> _PROBLEM STATEMENT_:
Return the material word for word. Do not include the pictures.

> _DATASET EXTRACT_:
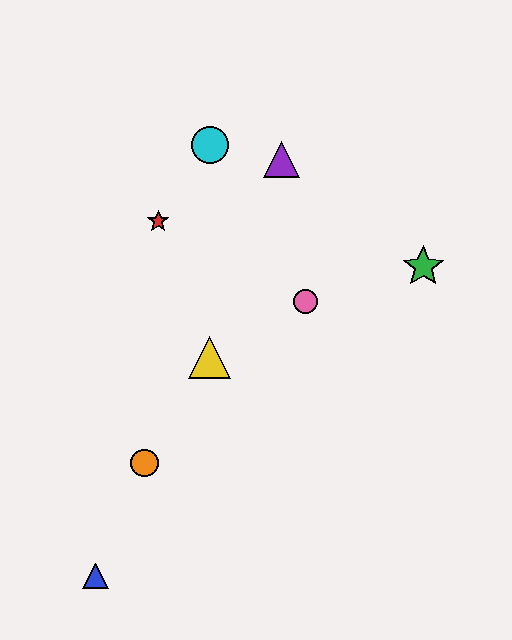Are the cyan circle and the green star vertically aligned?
No, the cyan circle is at x≈210 and the green star is at x≈423.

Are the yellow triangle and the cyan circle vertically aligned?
Yes, both are at x≈210.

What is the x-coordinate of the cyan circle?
The cyan circle is at x≈210.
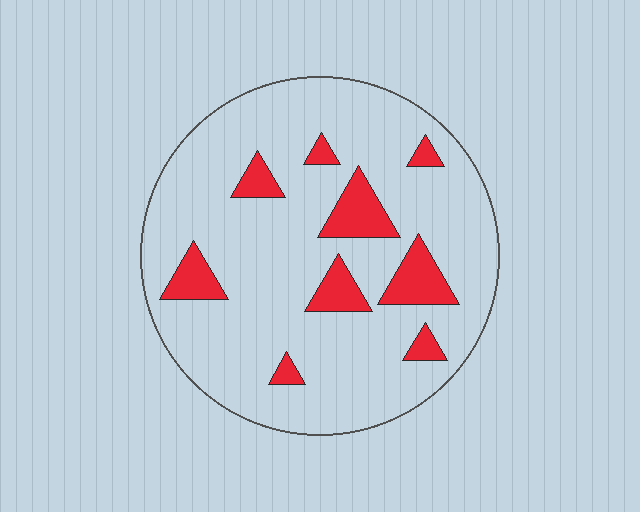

> _OUTPUT_:
Are the cyan circle and the green star vertically aligned?
No, the cyan circle is at x≈210 and the green star is at x≈423.

Are the yellow triangle and the cyan circle vertically aligned?
Yes, both are at x≈210.

What is the x-coordinate of the cyan circle?
The cyan circle is at x≈210.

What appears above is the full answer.